##### MATERIALS PROVIDED
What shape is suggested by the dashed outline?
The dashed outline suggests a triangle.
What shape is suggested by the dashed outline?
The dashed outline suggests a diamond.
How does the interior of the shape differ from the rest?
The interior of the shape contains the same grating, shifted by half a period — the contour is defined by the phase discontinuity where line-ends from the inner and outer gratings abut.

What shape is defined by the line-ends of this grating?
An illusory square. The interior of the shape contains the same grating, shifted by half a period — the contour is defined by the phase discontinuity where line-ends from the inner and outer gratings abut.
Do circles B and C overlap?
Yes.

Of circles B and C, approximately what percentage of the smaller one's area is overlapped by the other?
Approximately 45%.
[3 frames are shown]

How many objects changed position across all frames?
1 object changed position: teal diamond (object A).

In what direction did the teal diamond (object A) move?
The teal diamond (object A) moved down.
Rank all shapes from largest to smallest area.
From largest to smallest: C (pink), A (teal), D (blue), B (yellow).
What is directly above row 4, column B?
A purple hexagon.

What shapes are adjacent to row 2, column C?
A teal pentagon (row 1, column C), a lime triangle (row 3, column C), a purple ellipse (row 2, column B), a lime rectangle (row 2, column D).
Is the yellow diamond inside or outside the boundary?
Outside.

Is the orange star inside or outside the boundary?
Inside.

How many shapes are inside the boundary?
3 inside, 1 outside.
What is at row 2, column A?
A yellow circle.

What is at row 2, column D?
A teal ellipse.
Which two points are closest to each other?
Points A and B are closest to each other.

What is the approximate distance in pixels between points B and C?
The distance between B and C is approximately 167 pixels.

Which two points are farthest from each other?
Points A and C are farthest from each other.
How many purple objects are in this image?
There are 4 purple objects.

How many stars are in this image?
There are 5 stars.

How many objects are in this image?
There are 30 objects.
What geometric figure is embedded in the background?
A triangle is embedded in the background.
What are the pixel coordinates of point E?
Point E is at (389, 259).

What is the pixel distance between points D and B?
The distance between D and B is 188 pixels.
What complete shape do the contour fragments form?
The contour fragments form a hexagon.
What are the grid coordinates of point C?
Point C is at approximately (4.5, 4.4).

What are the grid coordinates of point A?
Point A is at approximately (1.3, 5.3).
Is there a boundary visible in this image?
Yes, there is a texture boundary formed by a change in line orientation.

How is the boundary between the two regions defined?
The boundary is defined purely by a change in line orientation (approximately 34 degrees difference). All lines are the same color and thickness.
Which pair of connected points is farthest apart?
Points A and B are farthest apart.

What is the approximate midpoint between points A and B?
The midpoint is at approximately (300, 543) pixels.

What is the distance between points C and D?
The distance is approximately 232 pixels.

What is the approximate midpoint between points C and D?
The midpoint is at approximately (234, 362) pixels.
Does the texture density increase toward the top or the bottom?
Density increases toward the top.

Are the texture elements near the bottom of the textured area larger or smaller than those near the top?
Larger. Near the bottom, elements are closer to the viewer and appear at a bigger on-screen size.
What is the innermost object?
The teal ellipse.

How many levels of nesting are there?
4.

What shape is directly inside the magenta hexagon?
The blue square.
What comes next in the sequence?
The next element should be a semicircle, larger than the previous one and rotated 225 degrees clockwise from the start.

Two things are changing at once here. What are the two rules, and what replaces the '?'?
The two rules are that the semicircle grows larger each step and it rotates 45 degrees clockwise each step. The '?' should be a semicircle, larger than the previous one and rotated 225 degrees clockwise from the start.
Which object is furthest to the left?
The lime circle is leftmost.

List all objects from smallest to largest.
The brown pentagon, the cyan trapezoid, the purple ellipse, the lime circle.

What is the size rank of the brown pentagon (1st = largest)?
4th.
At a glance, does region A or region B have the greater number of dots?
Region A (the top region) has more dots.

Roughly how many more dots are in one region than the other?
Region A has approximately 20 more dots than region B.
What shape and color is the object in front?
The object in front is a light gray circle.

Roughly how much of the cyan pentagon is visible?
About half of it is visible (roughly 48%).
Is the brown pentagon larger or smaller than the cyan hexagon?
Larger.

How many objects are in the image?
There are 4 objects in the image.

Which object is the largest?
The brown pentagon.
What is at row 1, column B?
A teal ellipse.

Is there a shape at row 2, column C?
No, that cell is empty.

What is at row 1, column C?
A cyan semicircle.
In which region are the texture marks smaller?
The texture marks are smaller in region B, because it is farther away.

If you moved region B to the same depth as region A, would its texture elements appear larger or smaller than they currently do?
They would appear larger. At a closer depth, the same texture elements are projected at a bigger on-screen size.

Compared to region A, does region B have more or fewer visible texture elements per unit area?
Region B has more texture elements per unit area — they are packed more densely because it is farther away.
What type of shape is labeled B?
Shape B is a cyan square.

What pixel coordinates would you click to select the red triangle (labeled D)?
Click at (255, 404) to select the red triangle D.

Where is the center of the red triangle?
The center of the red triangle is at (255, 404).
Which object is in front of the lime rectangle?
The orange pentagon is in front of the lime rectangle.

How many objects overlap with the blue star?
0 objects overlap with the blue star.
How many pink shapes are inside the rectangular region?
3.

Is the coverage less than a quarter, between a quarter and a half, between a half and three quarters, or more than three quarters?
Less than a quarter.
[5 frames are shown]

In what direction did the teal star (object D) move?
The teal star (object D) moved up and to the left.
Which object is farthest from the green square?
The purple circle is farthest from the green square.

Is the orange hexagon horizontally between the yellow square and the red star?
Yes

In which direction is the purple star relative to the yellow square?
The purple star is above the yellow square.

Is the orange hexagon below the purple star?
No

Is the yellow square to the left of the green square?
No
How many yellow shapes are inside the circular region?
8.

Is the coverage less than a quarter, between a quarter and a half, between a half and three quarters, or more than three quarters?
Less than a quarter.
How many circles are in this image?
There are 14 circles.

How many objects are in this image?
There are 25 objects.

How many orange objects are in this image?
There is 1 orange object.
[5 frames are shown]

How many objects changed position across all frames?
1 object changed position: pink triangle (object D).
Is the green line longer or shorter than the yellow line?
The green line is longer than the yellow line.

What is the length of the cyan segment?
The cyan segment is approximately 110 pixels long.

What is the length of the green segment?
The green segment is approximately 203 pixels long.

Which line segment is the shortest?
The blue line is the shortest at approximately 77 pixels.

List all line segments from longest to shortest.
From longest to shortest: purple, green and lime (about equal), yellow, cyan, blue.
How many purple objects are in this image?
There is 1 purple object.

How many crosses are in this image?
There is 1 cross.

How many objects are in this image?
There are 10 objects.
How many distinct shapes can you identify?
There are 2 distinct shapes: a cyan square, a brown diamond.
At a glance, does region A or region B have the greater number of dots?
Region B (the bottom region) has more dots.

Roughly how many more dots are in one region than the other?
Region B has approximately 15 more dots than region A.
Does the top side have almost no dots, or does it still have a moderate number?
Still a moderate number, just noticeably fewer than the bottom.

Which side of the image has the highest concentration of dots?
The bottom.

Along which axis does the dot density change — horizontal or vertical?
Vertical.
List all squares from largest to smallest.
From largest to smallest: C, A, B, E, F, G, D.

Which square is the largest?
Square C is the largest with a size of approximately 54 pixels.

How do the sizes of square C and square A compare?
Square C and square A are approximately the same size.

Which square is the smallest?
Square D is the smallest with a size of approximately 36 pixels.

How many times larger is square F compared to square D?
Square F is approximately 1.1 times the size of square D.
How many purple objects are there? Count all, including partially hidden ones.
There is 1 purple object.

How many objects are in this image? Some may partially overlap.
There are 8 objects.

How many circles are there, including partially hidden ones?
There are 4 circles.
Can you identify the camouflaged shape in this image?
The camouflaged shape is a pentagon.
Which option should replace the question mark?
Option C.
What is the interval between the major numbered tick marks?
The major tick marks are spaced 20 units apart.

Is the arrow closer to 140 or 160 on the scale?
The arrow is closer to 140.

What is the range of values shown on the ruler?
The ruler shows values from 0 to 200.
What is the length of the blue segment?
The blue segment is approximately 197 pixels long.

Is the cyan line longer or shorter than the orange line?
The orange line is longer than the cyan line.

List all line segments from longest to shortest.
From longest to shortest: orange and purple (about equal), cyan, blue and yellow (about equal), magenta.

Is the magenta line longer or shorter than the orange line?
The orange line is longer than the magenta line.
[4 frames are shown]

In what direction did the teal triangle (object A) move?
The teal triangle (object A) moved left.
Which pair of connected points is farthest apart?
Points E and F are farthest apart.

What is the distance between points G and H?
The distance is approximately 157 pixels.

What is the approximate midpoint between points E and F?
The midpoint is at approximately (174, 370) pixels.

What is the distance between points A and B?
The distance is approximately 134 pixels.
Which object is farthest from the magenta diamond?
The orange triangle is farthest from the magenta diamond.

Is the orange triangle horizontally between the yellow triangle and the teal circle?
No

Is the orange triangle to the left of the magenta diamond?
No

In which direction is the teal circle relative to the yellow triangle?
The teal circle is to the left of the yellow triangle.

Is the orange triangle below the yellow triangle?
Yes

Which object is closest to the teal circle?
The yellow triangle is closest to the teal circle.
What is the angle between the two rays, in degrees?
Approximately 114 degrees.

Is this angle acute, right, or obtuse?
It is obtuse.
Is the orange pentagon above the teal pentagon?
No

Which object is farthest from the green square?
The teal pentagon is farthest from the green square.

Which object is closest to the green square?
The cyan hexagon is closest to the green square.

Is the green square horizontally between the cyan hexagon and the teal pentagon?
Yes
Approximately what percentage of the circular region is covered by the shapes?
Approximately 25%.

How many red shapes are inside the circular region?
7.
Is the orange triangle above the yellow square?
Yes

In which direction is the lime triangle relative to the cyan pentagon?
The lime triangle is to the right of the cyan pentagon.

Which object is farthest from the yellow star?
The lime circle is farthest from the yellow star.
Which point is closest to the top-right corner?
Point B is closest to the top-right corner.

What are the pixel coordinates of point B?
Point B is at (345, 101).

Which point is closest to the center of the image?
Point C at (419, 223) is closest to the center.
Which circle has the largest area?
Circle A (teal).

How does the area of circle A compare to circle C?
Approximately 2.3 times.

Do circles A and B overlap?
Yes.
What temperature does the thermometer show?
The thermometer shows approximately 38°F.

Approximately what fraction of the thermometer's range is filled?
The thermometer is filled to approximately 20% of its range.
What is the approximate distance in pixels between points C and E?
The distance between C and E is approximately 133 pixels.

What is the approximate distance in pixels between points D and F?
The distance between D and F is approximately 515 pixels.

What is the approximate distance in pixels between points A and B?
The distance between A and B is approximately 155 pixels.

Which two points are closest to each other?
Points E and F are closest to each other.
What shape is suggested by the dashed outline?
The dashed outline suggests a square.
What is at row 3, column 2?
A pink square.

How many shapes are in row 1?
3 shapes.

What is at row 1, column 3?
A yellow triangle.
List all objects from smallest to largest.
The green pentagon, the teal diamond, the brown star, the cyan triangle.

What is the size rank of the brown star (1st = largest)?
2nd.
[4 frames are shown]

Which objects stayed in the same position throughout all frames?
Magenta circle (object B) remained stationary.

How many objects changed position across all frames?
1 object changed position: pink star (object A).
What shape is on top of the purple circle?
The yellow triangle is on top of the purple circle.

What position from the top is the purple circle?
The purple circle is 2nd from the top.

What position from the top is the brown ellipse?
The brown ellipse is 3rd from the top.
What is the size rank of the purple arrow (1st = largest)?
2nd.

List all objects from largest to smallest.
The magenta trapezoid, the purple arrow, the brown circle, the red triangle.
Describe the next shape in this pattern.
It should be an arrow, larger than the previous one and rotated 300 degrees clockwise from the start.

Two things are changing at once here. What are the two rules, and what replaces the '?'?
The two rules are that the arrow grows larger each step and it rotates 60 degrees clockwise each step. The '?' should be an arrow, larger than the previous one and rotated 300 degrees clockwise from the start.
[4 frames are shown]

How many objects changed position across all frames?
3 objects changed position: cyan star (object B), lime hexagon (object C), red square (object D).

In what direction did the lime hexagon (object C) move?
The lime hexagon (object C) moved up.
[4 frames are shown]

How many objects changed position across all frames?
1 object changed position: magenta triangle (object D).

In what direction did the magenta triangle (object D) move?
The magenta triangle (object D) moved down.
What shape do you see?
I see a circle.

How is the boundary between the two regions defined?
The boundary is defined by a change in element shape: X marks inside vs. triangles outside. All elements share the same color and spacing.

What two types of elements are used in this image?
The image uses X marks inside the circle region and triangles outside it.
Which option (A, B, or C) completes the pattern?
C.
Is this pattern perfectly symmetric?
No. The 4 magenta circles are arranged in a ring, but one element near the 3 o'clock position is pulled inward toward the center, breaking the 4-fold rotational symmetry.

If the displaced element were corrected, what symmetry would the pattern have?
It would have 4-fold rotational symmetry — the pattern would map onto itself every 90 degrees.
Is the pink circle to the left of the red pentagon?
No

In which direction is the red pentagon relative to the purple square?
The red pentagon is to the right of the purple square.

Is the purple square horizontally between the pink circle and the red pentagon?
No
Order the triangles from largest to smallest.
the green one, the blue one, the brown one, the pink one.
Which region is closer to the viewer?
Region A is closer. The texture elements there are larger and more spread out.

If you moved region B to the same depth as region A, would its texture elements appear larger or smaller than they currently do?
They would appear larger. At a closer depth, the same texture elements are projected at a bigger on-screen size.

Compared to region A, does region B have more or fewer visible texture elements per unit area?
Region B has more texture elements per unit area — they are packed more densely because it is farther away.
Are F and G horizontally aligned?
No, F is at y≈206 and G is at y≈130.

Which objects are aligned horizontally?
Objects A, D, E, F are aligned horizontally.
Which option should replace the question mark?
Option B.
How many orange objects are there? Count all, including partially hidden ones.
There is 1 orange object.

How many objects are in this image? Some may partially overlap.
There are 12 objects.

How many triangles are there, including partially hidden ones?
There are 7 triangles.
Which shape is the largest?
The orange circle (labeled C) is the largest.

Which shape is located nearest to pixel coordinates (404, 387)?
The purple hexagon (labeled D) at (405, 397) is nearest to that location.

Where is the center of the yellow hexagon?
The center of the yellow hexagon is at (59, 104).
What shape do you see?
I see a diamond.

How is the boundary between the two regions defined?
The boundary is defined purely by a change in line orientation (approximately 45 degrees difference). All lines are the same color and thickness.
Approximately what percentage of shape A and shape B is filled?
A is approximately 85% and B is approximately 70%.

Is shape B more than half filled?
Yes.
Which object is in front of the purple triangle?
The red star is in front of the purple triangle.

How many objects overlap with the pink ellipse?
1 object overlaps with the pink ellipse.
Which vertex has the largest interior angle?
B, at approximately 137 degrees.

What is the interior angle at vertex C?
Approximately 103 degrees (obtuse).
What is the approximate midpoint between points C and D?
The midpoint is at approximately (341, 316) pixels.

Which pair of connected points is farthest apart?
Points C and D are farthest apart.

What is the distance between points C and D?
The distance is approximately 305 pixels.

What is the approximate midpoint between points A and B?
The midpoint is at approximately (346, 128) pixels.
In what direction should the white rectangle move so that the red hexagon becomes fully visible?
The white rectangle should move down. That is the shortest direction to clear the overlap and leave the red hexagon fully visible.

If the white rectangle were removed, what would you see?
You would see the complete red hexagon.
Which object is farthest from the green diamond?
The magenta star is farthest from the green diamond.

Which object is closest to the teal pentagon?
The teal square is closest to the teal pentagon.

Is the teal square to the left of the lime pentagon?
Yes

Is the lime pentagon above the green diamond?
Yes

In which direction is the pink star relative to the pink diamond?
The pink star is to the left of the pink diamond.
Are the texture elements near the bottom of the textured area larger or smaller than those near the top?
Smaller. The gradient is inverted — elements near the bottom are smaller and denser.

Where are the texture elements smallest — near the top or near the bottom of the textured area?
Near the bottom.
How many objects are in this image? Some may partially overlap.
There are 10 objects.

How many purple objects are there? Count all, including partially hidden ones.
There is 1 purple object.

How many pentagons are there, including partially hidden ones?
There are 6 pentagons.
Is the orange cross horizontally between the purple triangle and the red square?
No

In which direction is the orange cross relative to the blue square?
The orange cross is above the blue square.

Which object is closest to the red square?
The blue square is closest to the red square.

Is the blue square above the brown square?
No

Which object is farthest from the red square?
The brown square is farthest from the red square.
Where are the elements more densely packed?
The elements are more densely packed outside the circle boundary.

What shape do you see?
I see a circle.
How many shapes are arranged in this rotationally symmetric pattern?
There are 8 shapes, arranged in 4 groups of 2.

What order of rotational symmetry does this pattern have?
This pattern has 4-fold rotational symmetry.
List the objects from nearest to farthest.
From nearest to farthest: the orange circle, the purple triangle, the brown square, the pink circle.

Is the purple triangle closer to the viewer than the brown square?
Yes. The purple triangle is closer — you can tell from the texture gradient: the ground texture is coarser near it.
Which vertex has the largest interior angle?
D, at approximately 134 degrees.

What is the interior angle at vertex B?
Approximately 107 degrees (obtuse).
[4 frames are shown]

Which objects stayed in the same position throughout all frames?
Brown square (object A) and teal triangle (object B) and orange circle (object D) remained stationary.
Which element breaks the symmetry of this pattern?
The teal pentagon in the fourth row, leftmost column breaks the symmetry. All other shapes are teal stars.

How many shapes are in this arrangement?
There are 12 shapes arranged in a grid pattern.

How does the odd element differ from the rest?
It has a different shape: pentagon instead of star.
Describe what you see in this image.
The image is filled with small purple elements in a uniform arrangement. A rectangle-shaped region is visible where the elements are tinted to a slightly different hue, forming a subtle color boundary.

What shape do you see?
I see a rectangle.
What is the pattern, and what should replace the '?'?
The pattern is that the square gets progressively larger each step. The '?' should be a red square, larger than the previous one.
##########
Give the lines exactly as they stand, from the line with "Describe what you see in this image." through the end of the material.

* **WRITTEN SOLUTION**:
Describe what you see in this image.
The image is filled with small purple elements in a uniform arrangement. A rectangle-shaped region is visible where the elements are tinted to a slightly different hue, forming a subtle color boundary.

What shape do you see?
I see a rectangle.
What is the pattern, and what should replace the '?'?
The pattern is that the square gets progressively larger each step. The '?' should be a red square, larger than the previous one.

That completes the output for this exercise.